* [INPUT]:
--- start ---

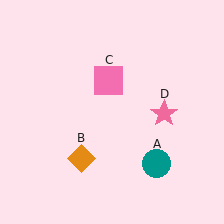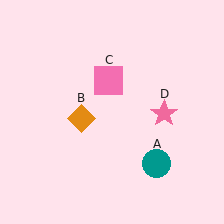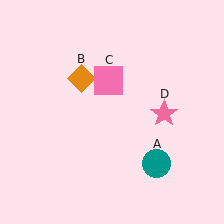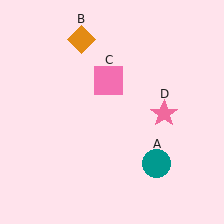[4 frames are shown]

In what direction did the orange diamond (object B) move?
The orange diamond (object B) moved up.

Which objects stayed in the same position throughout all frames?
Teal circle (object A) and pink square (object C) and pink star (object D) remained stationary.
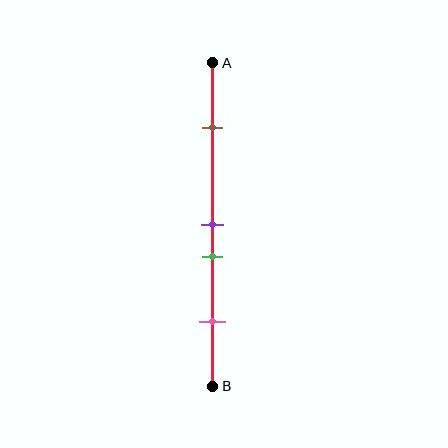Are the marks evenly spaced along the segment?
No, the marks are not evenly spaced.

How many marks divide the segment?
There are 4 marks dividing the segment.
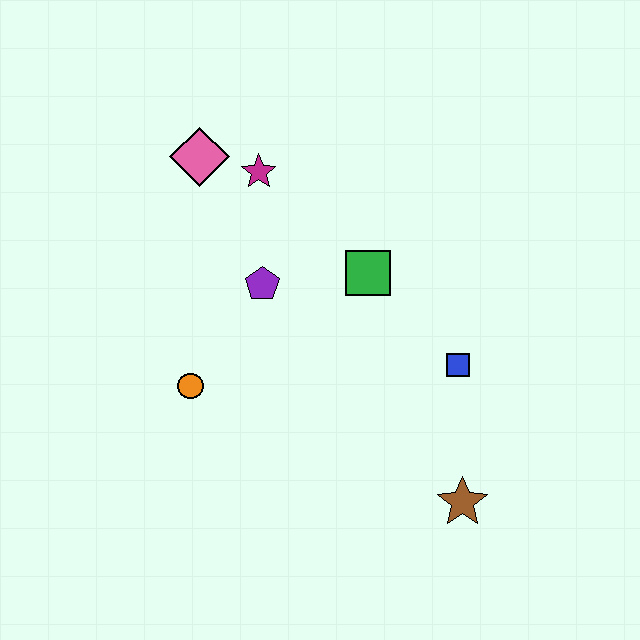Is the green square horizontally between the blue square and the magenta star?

--- end ---

* [EXERCISE DESCRIPTION]: Only the lines from the line bearing "How many marks divide the segment?" to the end of the listing above, both inclusive, should be extracted verbatim; the pictures are excluded.

* [WORKED ANSWER]:
How many marks divide the segment?
There are 4 marks dividing the segment.
Is the green square horizontally between the blue square and the magenta star?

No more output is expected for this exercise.